### Exercise description
Output the material exactly, but drop every image it holds.

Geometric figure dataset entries
★ ★ ★ ★

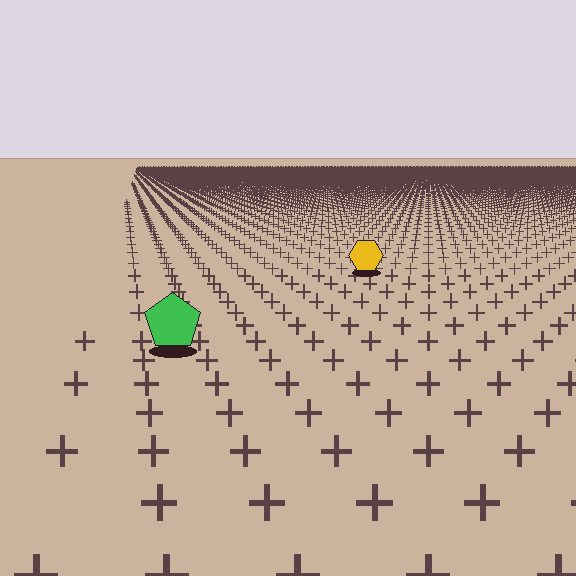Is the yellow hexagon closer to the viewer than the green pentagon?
No. The green pentagon is closer — you can tell from the texture gradient: the ground texture is coarser near it.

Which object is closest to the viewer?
The green pentagon is closest. The texture marks near it are larger and more spread out.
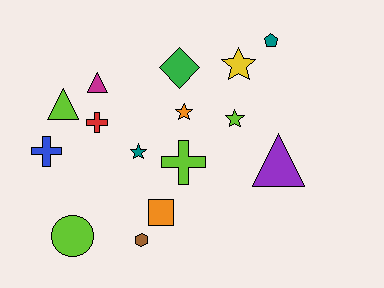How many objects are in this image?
There are 15 objects.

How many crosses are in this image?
There are 3 crosses.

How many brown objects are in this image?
There is 1 brown object.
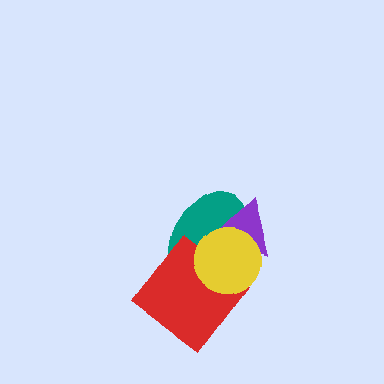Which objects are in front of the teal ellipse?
3 objects cover part of the teal ellipse: the purple triangle, the red diamond and the yellow circle.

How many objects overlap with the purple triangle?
2 objects overlap with the purple triangle.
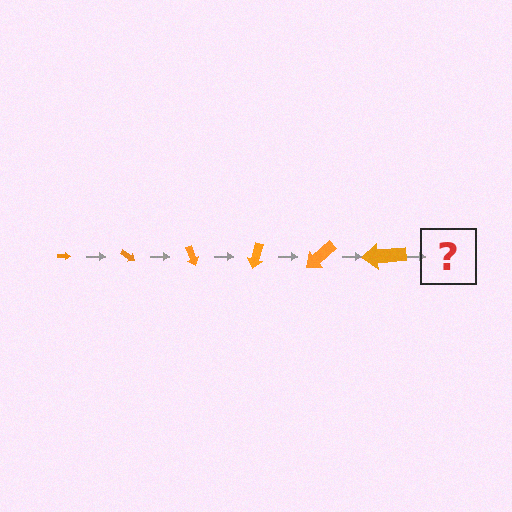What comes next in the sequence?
The next element should be an arrow, larger than the previous one and rotated 210 degrees clockwise from the start.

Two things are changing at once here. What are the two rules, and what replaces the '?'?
The two rules are that the arrow grows larger each step and it rotates 35 degrees clockwise each step. The '?' should be an arrow, larger than the previous one and rotated 210 degrees clockwise from the start.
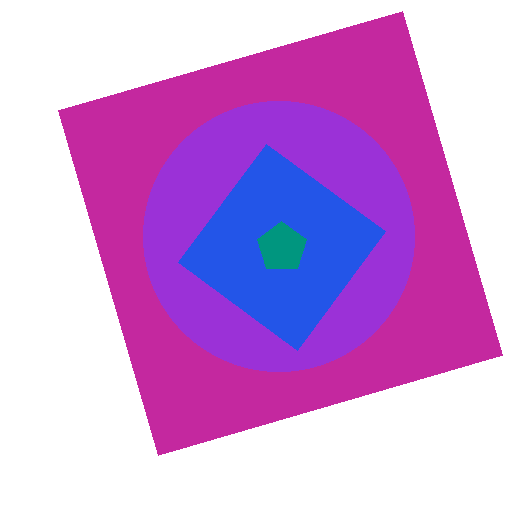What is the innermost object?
The teal pentagon.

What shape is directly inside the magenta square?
The purple circle.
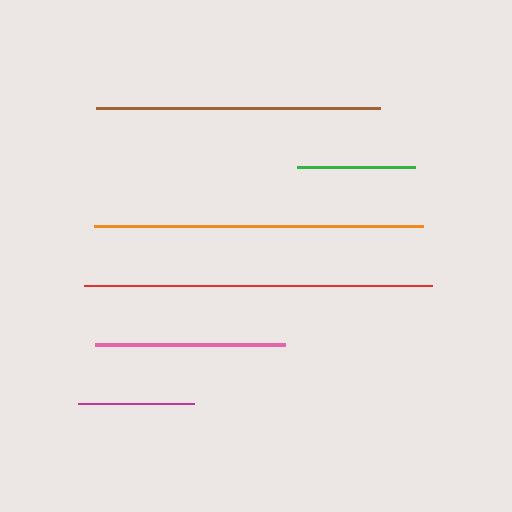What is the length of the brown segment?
The brown segment is approximately 284 pixels long.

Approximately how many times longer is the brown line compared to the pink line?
The brown line is approximately 1.5 times the length of the pink line.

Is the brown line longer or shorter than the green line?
The brown line is longer than the green line.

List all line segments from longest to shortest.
From longest to shortest: red and orange (about equal), brown, pink, green and magenta (about equal).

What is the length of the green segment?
The green segment is approximately 118 pixels long.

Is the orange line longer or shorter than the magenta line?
The orange line is longer than the magenta line.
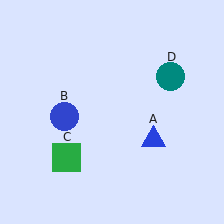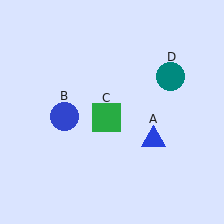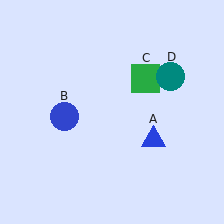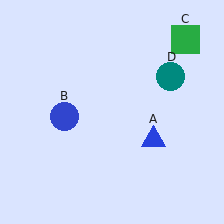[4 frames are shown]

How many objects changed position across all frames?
1 object changed position: green square (object C).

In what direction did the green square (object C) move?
The green square (object C) moved up and to the right.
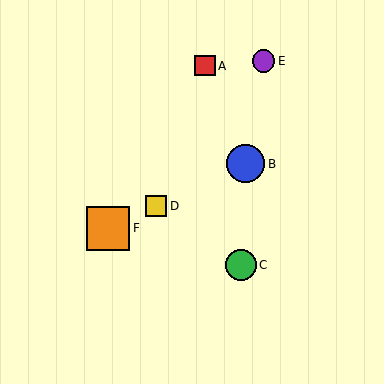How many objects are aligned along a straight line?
3 objects (B, D, F) are aligned along a straight line.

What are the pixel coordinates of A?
Object A is at (205, 66).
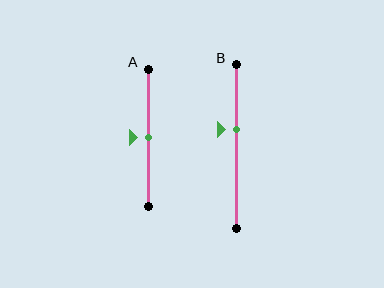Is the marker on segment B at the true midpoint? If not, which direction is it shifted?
No, the marker on segment B is shifted upward by about 10% of the segment length.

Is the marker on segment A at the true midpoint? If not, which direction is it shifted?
Yes, the marker on segment A is at the true midpoint.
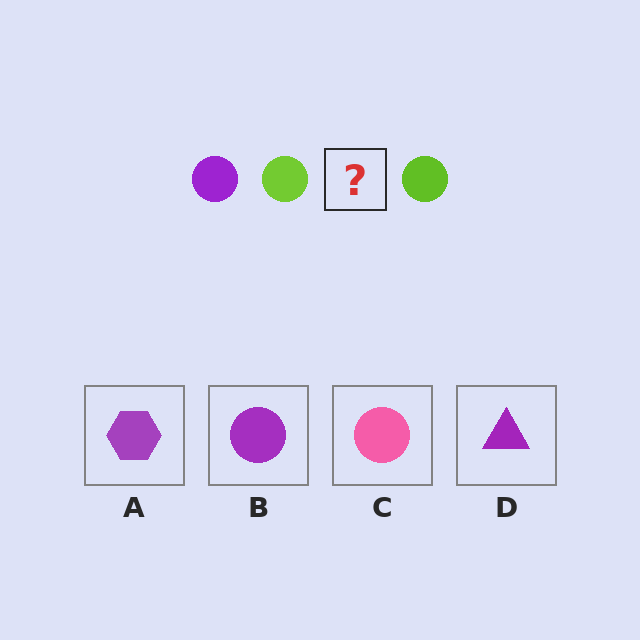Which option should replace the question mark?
Option B.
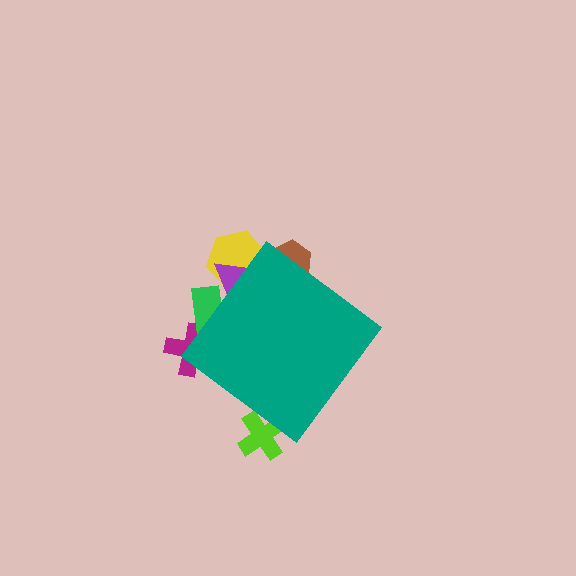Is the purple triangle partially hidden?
Yes, the purple triangle is partially hidden behind the teal diamond.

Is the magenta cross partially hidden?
Yes, the magenta cross is partially hidden behind the teal diamond.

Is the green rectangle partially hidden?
Yes, the green rectangle is partially hidden behind the teal diamond.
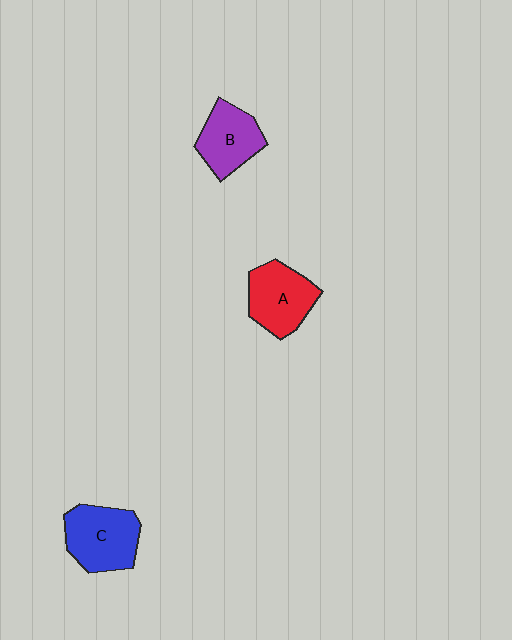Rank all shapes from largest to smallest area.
From largest to smallest: C (blue), A (red), B (purple).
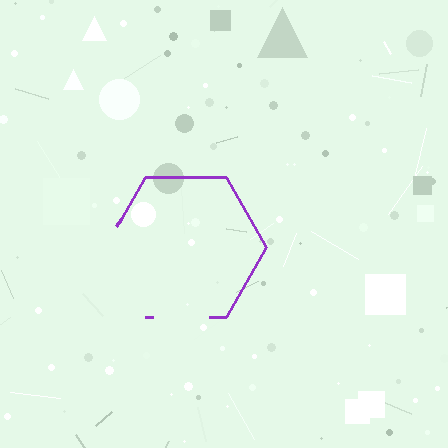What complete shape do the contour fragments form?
The contour fragments form a hexagon.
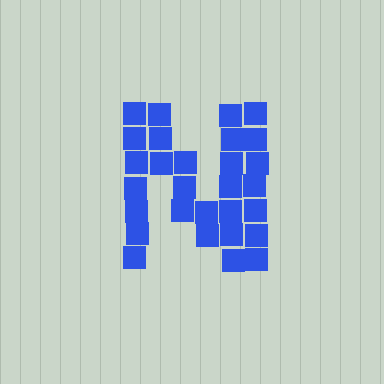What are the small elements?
The small elements are squares.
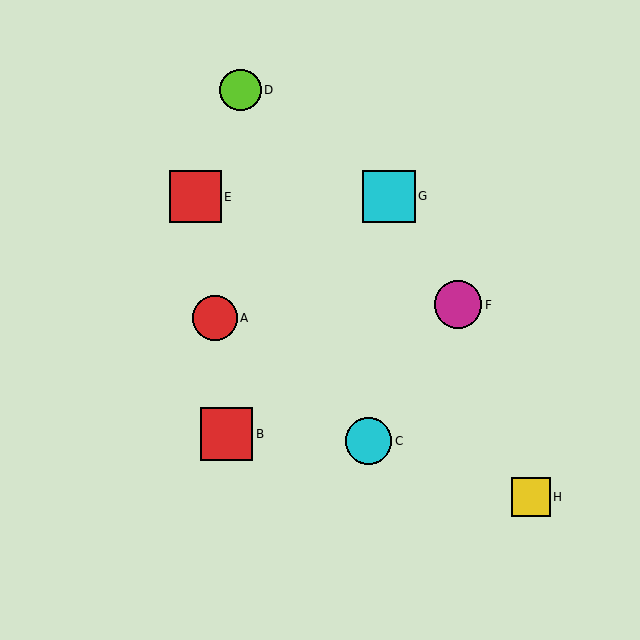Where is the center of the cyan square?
The center of the cyan square is at (389, 196).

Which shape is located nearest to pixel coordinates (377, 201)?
The cyan square (labeled G) at (389, 196) is nearest to that location.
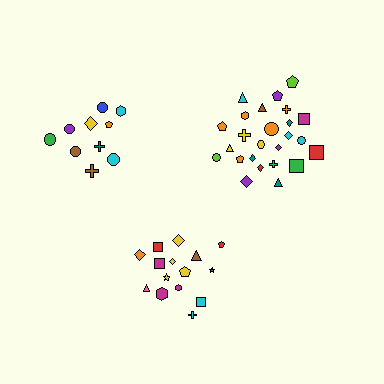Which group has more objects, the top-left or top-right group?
The top-right group.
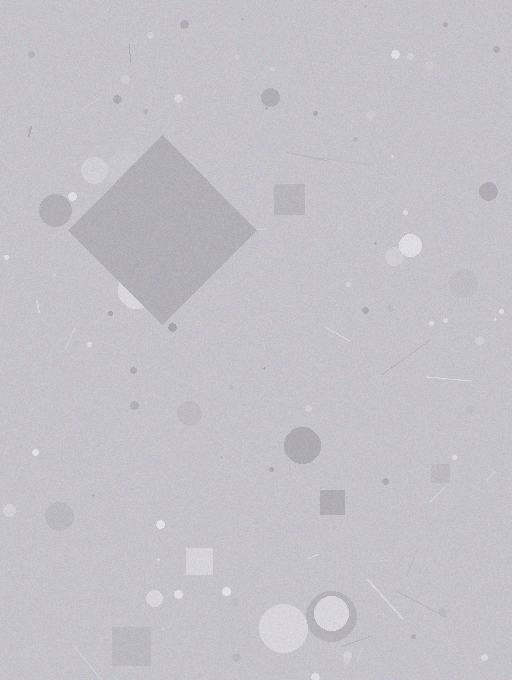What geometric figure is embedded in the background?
A diamond is embedded in the background.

★ ★ ★ ★

### Completed exercise
Is the yellow hexagon closer to the viewer than the green pentagon?
No. The green pentagon is closer — you can tell from the texture gradient: the ground texture is coarser near it.

Which object is closest to the viewer?
The green pentagon is closest. The texture marks near it are larger and more spread out.
How many objects are in this image?
There are 15 objects.

How many crosses are in this image?
There are 3 crosses.

How many brown objects are in this image?
There is 1 brown object.
Which objects are in front of the teal ellipse?
3 objects cover part of the teal ellipse: the purple triangle, the red diamond and the yellow circle.

How many objects overlap with the purple triangle?
2 objects overlap with the purple triangle.
What comes next in the sequence?
The next element should be an arrow, larger than the previous one and rotated 210 degrees clockwise from the start.

Two things are changing at once here. What are the two rules, and what replaces the '?'?
The two rules are that the arrow grows larger each step and it rotates 35 degrees clockwise each step. The '?' should be an arrow, larger than the previous one and rotated 210 degrees clockwise from the start.
What is the innermost object?
The teal pentagon.

What shape is directly inside the magenta square?
The purple circle.
What is the length of the brown segment?
The brown segment is approximately 284 pixels long.

Approximately how many times longer is the brown line compared to the pink line?
The brown line is approximately 1.5 times the length of the pink line.

Is the brown line longer or shorter than the green line?
The brown line is longer than the green line.

List all line segments from longest to shortest.
From longest to shortest: red and orange (about equal), brown, pink, green and magenta (about equal).

What is the length of the green segment?
The green segment is approximately 118 pixels long.

Is the orange line longer or shorter than the magenta line?
The orange line is longer than the magenta line.
[4 frames are shown]

How many objects changed position across all frames?
1 object changed position: green square (object C).

In what direction did the green square (object C) move?
The green square (object C) moved up and to the right.
How many objects are aligned along a straight line?
3 objects (B, D, F) are aligned along a straight line.

What are the pixel coordinates of A?
Object A is at (205, 66).
Is the marker on segment B at the true midpoint? If not, which direction is it shifted?
No, the marker on segment B is shifted upward by about 10% of the segment length.

Is the marker on segment A at the true midpoint? If not, which direction is it shifted?
Yes, the marker on segment A is at the true midpoint.
Which option should replace the question mark?
Option B.
Is the purple triangle partially hidden?
Yes, the purple triangle is partially hidden behind the teal diamond.

Is the magenta cross partially hidden?
Yes, the magenta cross is partially hidden behind the teal diamond.

Is the green rectangle partially hidden?
Yes, the green rectangle is partially hidden behind the teal diamond.
Rank all shapes from largest to smallest area.
From largest to smallest: C (blue), A (red), B (purple).
What complete shape do the contour fragments form?
The contour fragments form a hexagon.
What are the small elements?
The small elements are squares.
Where is the center of the cyan square?
The center of the cyan square is at (389, 196).

Which shape is located nearest to pixel coordinates (377, 201)?
The cyan square (labeled G) at (389, 196) is nearest to that location.
Which group has more objects, the top-left or top-right group?
The top-right group.
What geometric figure is embedded in the background?
A diamond is embedded in the background.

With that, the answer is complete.